#### REQUIRED ACTION
All the records that follow need to be reproduced exactly. Omit the images.

***** GIVEN INFORMATION *****

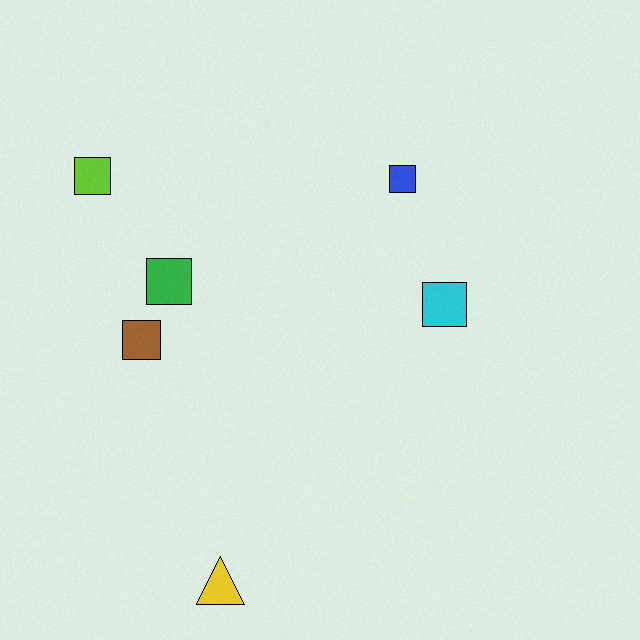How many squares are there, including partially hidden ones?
There are 5 squares.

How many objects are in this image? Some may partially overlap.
There are 6 objects.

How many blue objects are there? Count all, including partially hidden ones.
There is 1 blue object.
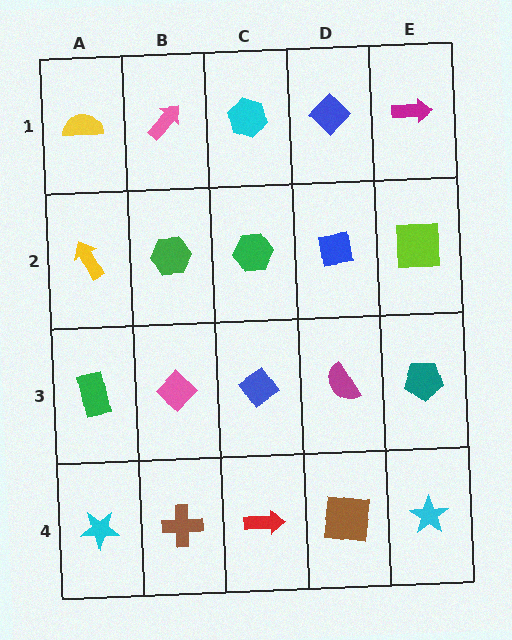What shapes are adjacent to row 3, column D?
A blue square (row 2, column D), a brown square (row 4, column D), a blue diamond (row 3, column C), a teal pentagon (row 3, column E).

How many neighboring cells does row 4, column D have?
3.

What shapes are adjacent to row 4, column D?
A magenta semicircle (row 3, column D), a red arrow (row 4, column C), a cyan star (row 4, column E).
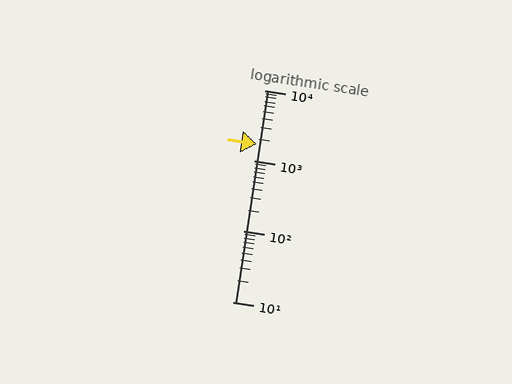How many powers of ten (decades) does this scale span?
The scale spans 3 decades, from 10 to 10000.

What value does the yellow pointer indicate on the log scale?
The pointer indicates approximately 1700.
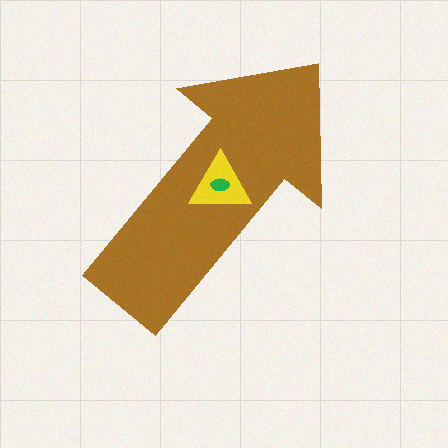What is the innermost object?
The green ellipse.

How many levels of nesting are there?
3.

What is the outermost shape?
The brown arrow.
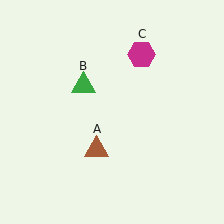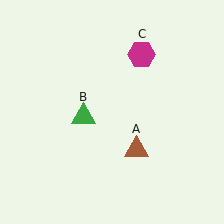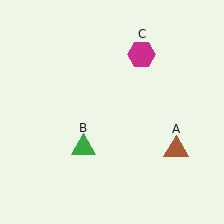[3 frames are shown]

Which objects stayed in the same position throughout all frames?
Magenta hexagon (object C) remained stationary.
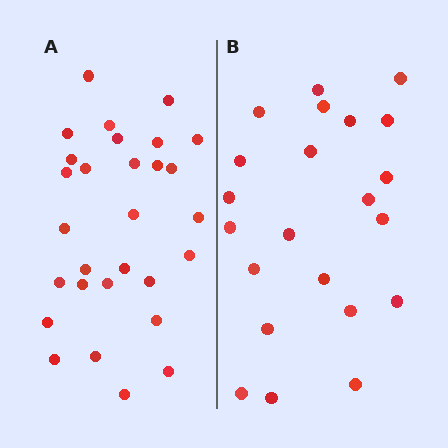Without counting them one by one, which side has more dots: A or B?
Region A (the left region) has more dots.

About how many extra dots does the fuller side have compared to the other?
Region A has roughly 8 or so more dots than region B.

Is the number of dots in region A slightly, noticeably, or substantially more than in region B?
Region A has noticeably more, but not dramatically so. The ratio is roughly 1.3 to 1.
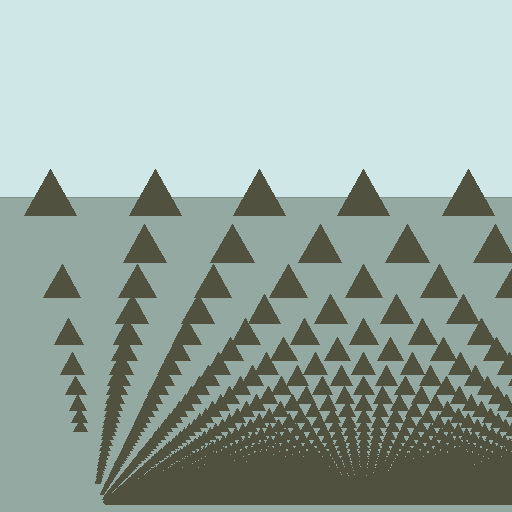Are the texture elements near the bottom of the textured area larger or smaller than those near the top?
Smaller. The gradient is inverted — elements near the bottom are smaller and denser.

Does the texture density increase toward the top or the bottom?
Density increases toward the bottom.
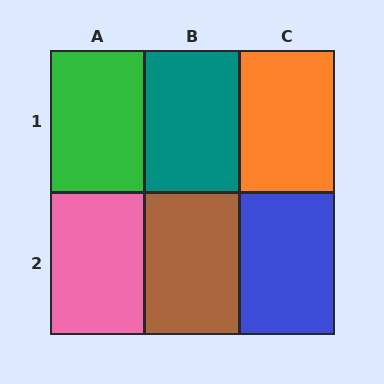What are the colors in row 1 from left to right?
Green, teal, orange.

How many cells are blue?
1 cell is blue.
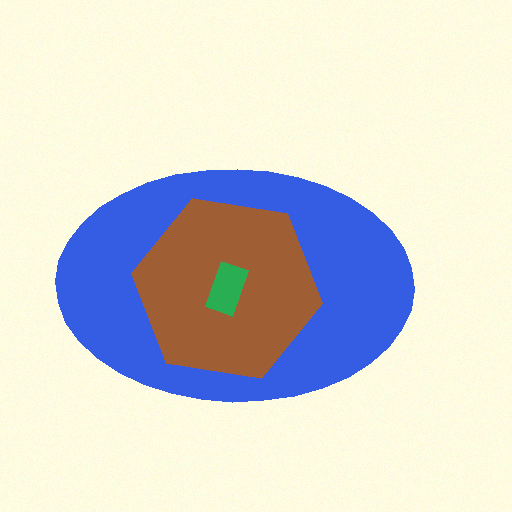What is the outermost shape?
The blue ellipse.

*****

#### RESPONSE AREA
How many squares are there, including partially hidden ones?
There are 5 squares.

How many objects are in this image? Some may partially overlap.
There are 6 objects.

How many blue objects are there? Count all, including partially hidden ones.
There is 1 blue object.
What shapes are adjacent to row 3, column D?
A blue square (row 2, column D), a brown square (row 4, column D), a blue diamond (row 3, column C), a teal pentagon (row 3, column E).

How many neighboring cells does row 4, column D have?
3.

What shapes are adjacent to row 4, column D?
A magenta semicircle (row 3, column D), a red arrow (row 4, column C), a cyan star (row 4, column E).
How many powers of ten (decades) does this scale span?
The scale spans 3 decades, from 10 to 10000.

What value does the yellow pointer indicate on the log scale?
The pointer indicates approximately 1700.
What is the innermost object?
The green ellipse.

How many levels of nesting are there?
3.

What is the outermost shape?
The brown arrow.
[3 frames are shown]

Which objects stayed in the same position throughout all frames?
Magenta hexagon (object C) remained stationary.
Without counting them one by one, which side has more dots: A or B?
Region A (the left region) has more dots.

About how many extra dots does the fuller side have compared to the other?
Region A has roughly 8 or so more dots than region B.

Is the number of dots in region A slightly, noticeably, or substantially more than in region B?
Region A has noticeably more, but not dramatically so. The ratio is roughly 1.3 to 1.
Are the texture elements near the bottom of the textured area larger or smaller than those near the top?
Smaller. The gradient is inverted — elements near the bottom are smaller and denser.

Does the texture density increase toward the top or the bottom?
Density increases toward the bottom.
What are the colors in row 1 from left to right?
Green, teal, orange.

How many cells are blue?
1 cell is blue.
What is the outermost shape?
The blue ellipse.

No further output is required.